◆ EXERCISE DIRECTIONS:
Exactly reproduce the lines of the listing below from the one containing "How many shapes" through the one containing "Of circles A". Skip the images.

◆ INPUT:

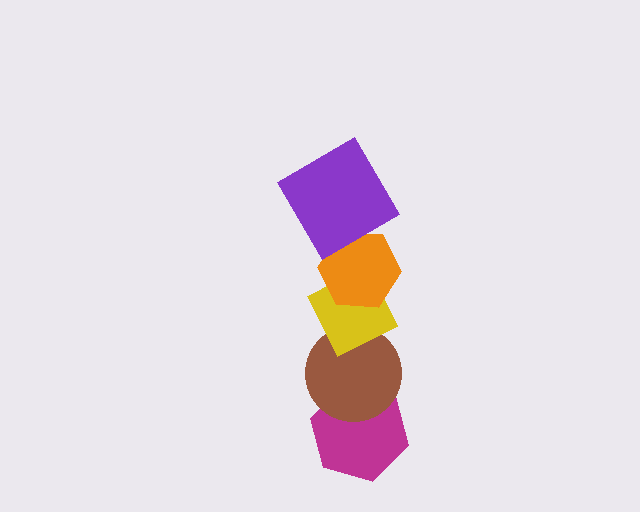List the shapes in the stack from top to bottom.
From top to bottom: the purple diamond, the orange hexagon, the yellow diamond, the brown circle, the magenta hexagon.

* * *

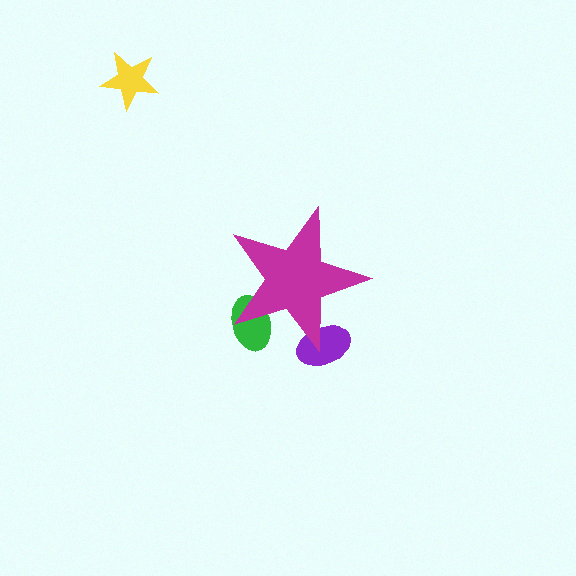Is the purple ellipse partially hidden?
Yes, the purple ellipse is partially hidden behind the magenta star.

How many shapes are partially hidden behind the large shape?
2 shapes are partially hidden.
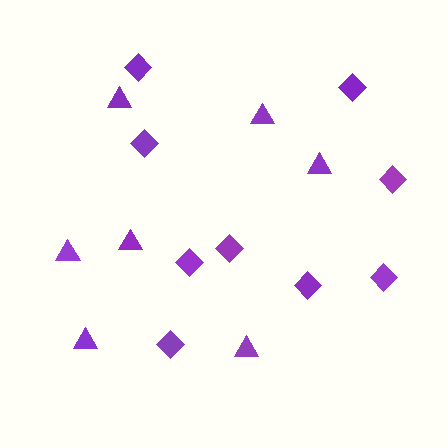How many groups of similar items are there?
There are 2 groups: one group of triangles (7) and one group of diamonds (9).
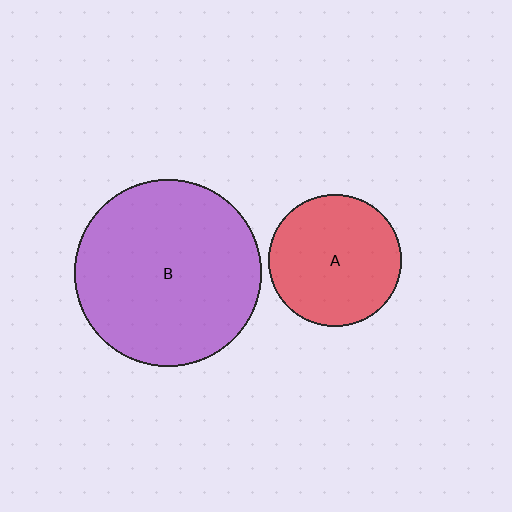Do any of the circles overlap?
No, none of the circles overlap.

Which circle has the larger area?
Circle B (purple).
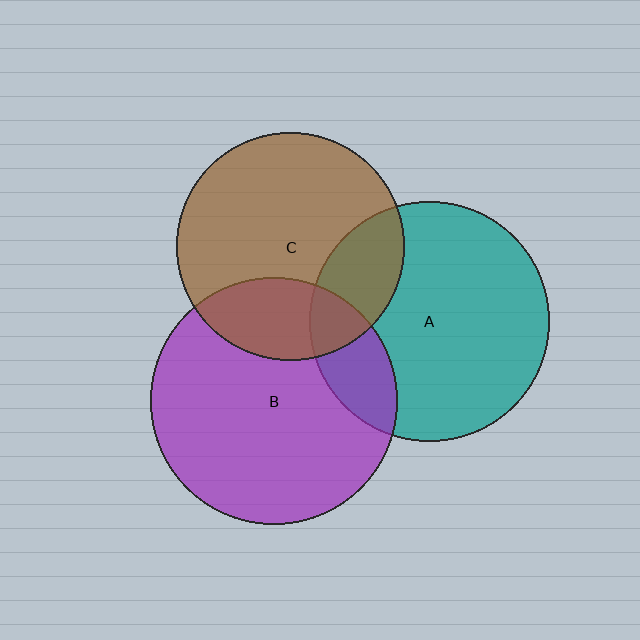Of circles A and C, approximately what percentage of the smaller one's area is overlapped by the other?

--

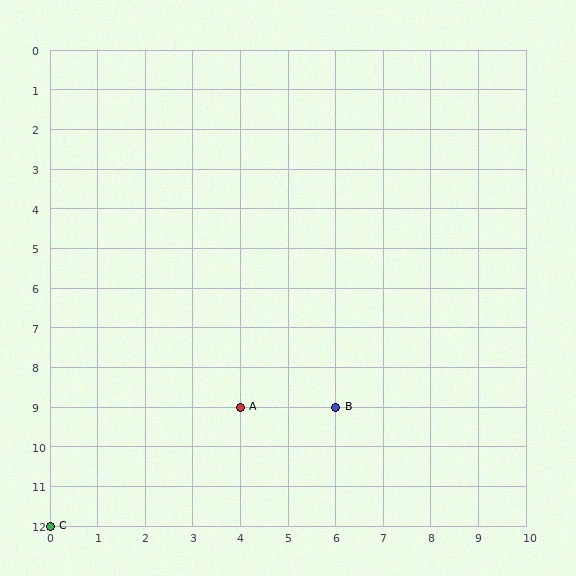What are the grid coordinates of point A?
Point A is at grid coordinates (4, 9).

◆ RESPONSE TO THIS EXERCISE:
How many shapes are partially hidden behind the large shape?
2 shapes are partially hidden.
How many groups of similar items are there?
There are 2 groups: one group of triangles (7) and one group of diamonds (9).
Do any of the circles overlap?
No, none of the circles overlap.

Which circle has the larger area?
Circle B (purple).
Of circles A and C, approximately what percentage of the smaller one's area is overlapped by the other?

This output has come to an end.